Generated geometry question items:
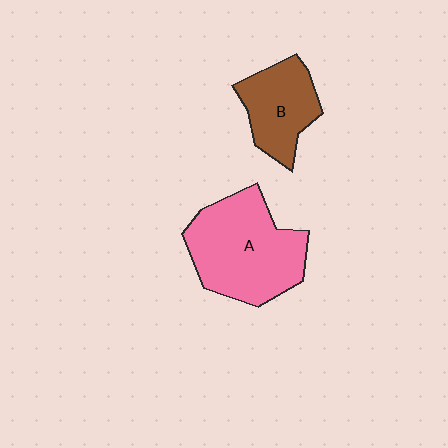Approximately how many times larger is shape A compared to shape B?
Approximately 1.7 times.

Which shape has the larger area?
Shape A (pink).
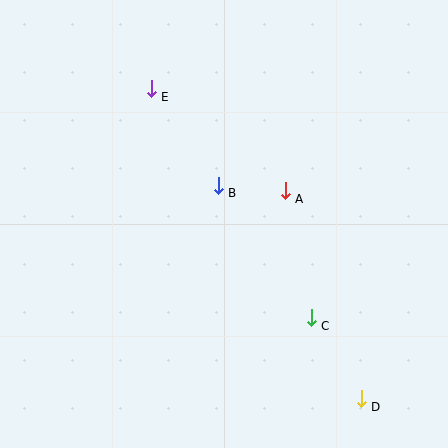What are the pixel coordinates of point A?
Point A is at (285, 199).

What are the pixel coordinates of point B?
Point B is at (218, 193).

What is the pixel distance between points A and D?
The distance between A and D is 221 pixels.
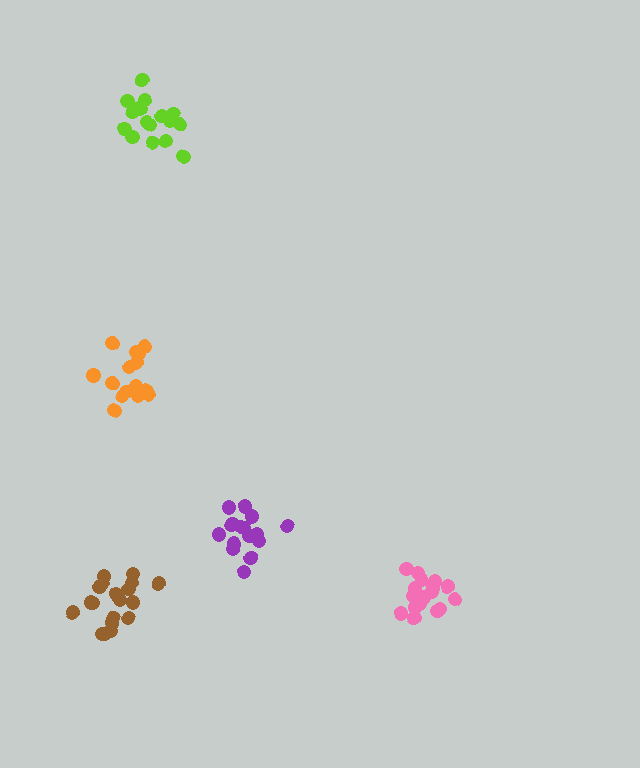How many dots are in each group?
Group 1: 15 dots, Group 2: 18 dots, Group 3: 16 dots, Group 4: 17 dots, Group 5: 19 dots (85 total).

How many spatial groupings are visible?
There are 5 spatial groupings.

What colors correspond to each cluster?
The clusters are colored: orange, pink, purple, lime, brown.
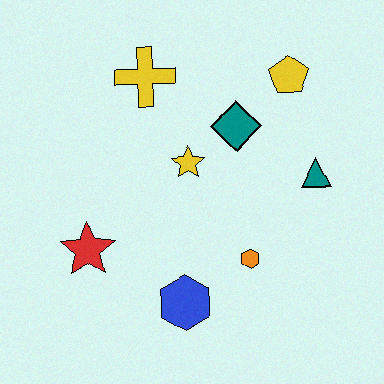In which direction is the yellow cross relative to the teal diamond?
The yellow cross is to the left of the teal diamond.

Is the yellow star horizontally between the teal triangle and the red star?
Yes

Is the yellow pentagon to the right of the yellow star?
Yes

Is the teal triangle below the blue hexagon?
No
---
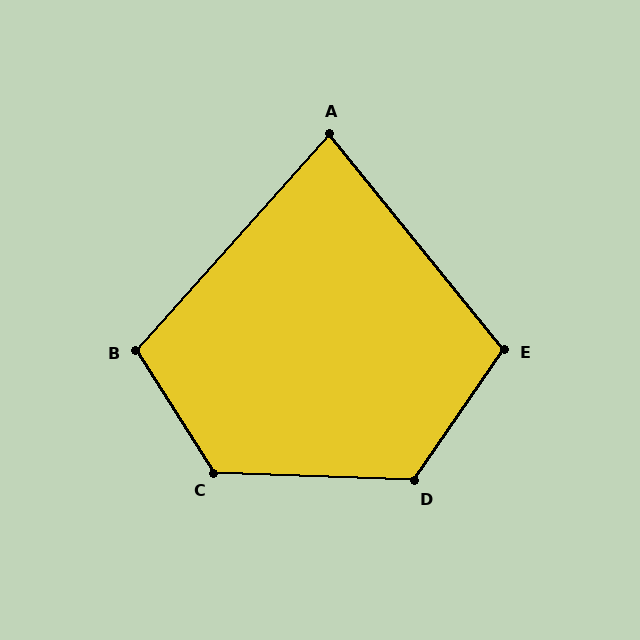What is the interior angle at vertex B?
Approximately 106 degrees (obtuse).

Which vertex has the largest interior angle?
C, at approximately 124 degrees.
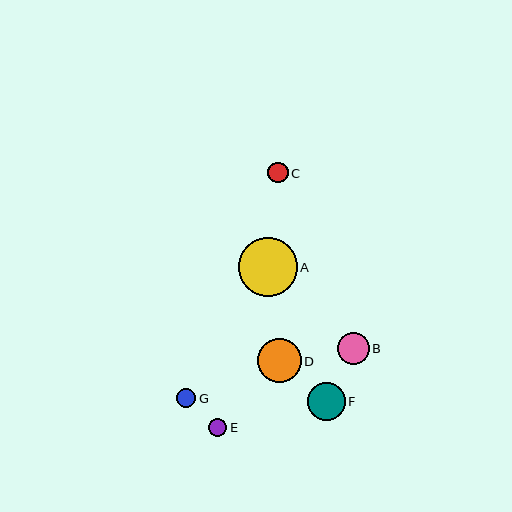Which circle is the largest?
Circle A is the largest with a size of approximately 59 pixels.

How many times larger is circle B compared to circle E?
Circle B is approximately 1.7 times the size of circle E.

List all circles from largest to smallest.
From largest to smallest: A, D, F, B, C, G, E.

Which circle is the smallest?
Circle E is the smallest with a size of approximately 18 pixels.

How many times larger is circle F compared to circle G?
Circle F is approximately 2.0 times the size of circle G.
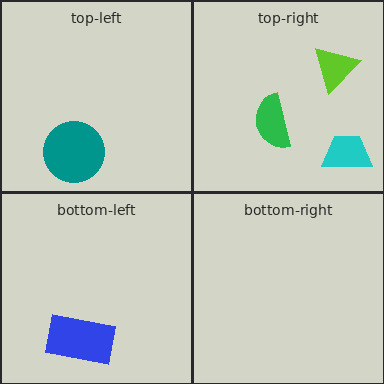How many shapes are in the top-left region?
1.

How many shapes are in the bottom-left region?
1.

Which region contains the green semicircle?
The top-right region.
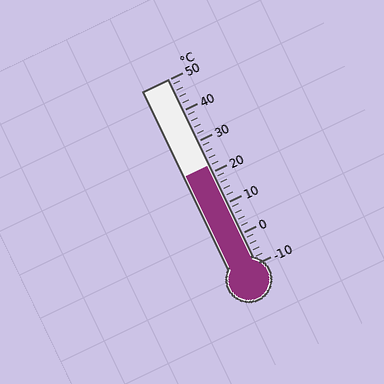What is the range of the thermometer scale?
...
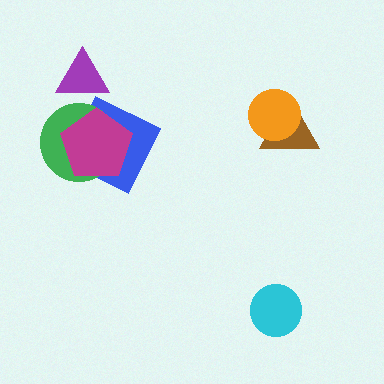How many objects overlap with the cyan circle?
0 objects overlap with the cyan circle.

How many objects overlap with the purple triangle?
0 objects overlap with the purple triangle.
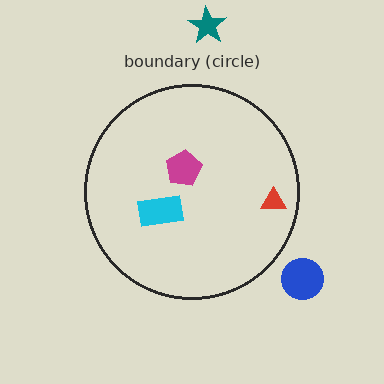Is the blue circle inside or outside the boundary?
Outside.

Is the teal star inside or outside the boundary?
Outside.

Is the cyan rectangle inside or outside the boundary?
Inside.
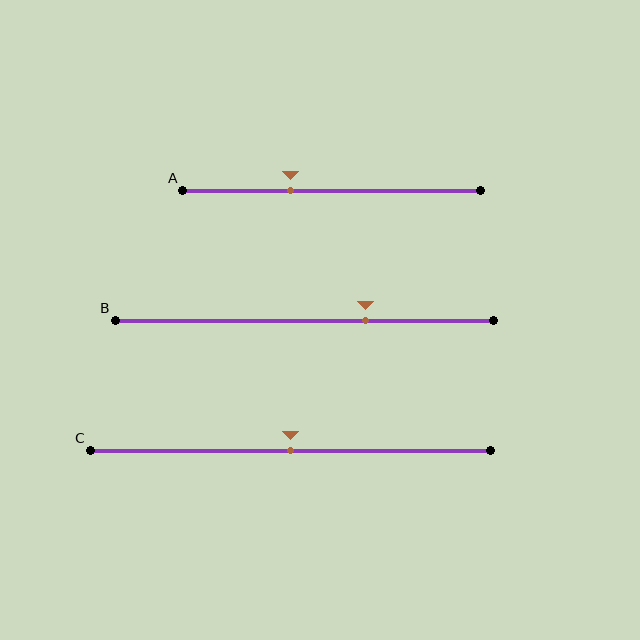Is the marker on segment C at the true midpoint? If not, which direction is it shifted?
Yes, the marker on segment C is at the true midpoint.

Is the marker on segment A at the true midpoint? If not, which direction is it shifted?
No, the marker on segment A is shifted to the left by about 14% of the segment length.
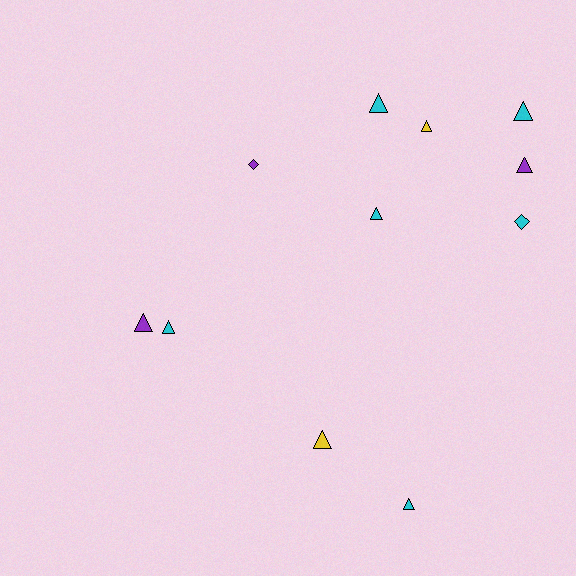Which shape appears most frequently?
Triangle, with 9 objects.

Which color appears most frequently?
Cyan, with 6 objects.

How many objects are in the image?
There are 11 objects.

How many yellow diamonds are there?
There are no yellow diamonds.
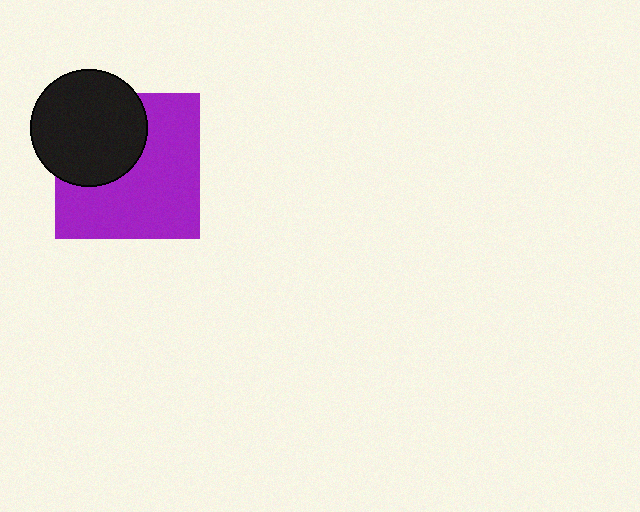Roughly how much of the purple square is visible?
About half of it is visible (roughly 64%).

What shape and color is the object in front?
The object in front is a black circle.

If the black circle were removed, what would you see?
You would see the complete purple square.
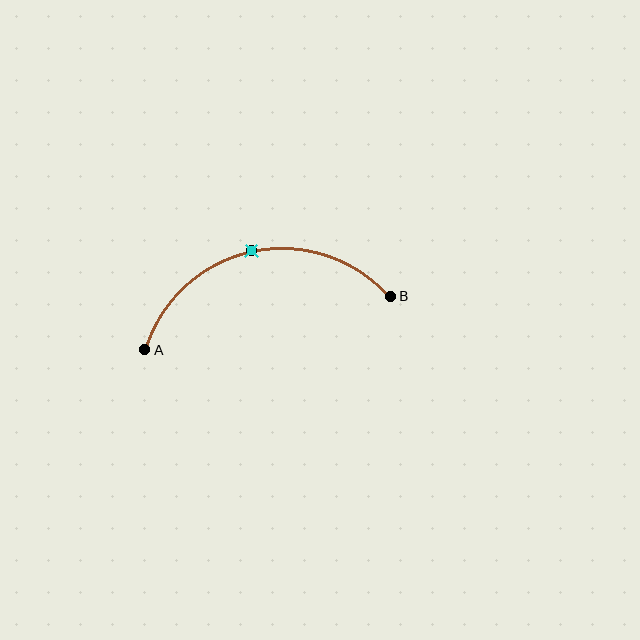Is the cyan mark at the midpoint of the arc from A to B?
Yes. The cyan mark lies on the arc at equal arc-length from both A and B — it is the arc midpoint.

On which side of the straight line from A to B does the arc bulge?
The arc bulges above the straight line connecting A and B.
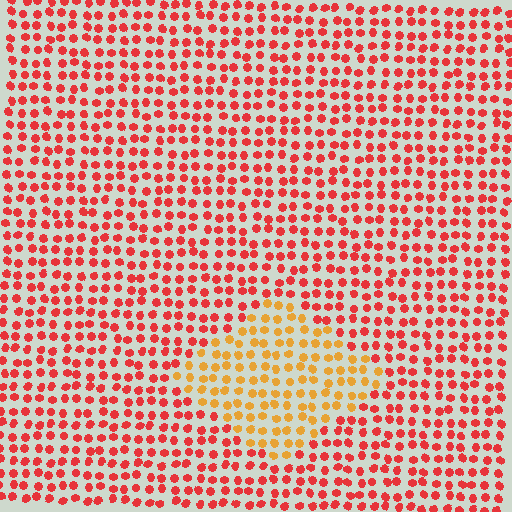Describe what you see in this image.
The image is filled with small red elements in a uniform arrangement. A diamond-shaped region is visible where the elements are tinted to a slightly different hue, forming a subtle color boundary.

■ WHAT YOU NEED TO DO
Keep to the stretch from the line containing "Which circle is the smallest?" through the line containing "What is the range of the thermometer scale?", both ends included, and copy it exactly from the listing above, minus the pictures.

■ WRITTEN ANSWER
Which circle is the smallest?
Circle E is the smallest with a size of approximately 18 pixels.

How many times larger is circle F compared to circle G?
Circle F is approximately 2.0 times the size of circle G.
How many shapes are in the top-left region?
1.

How many shapes are in the bottom-left region?
1.

Which region contains the green semicircle?
The top-right region.
What is the range of the thermometer scale?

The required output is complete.